>> begin SOURCE DATA

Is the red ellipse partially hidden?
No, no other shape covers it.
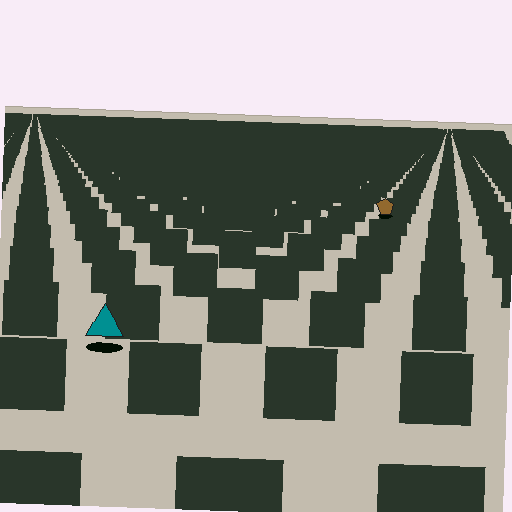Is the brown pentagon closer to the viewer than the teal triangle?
No. The teal triangle is closer — you can tell from the texture gradient: the ground texture is coarser near it.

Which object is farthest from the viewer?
The brown pentagon is farthest from the viewer. It appears smaller and the ground texture around it is denser.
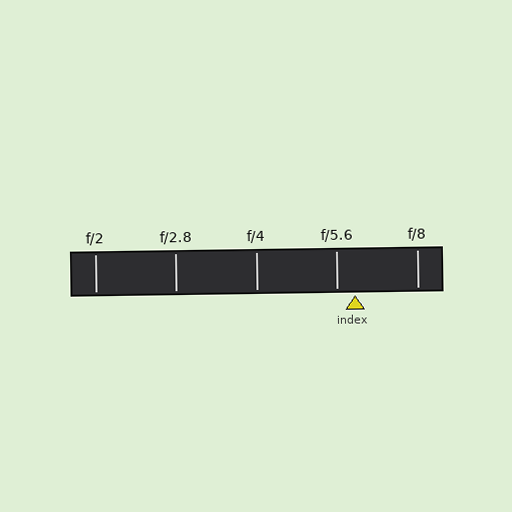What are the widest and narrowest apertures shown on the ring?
The widest aperture shown is f/2 and the narrowest is f/8.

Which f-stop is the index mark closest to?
The index mark is closest to f/5.6.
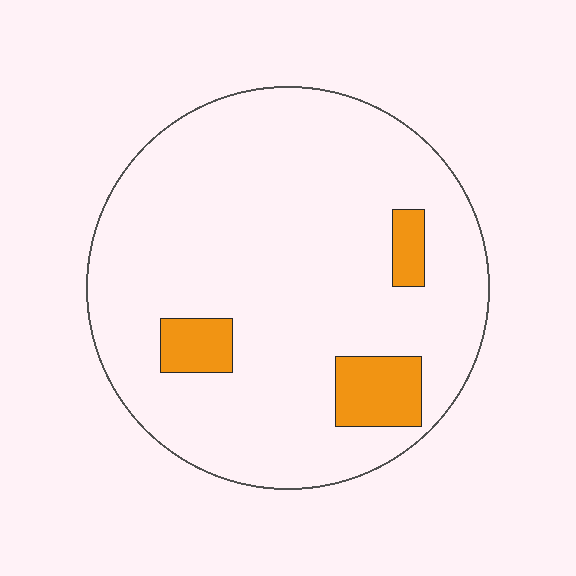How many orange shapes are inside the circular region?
3.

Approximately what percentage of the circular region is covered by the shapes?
Approximately 10%.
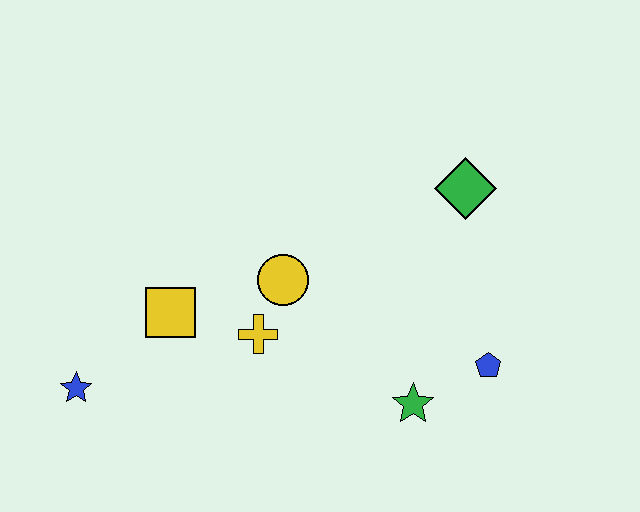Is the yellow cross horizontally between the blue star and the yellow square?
No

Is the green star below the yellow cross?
Yes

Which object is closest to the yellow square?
The yellow cross is closest to the yellow square.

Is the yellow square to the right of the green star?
No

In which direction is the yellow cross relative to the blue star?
The yellow cross is to the right of the blue star.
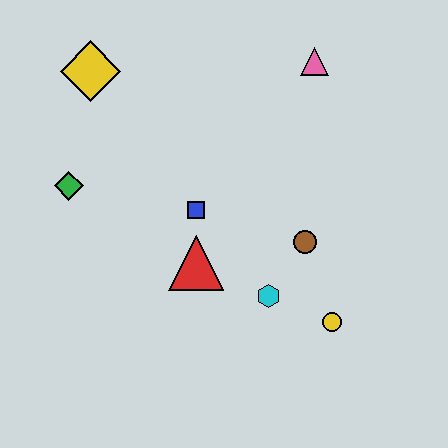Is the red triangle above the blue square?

>> end SOURCE DATA

* **EXERCISE**: Copy nothing outside the span: please output the lines from the one with "Approximately what percentage" through the end of the entries above, and skip the pictures.

* **EXPECTED OUTPUT**:
Approximately what percentage of the circular region is covered by the shapes?
Approximately 10%.
Is the yellow cross horizontally between the blue star and the yellow square?
No

Is the green star below the yellow cross?
Yes

Which object is closest to the yellow square?
The yellow cross is closest to the yellow square.

Is the yellow square to the right of the green star?
No

In which direction is the yellow cross relative to the blue star?
The yellow cross is to the right of the blue star.
Is the red triangle above the blue square?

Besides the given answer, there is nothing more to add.